- **Exercise brief**
Please output the records below in full, exactly as given, but without the images.

Source data
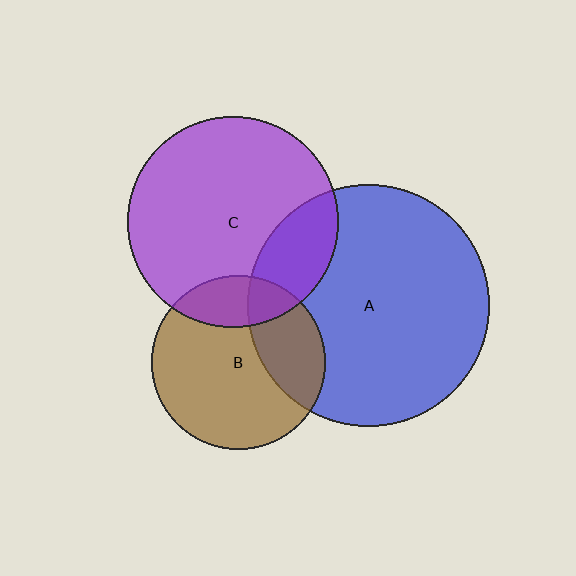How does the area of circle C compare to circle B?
Approximately 1.5 times.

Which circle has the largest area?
Circle A (blue).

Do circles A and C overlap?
Yes.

- **Answer to this exercise**
How does the area of circle C compare to circle B?
Approximately 1.5 times.

Which circle has the largest area?
Circle A (blue).

Do circles A and C overlap?
Yes.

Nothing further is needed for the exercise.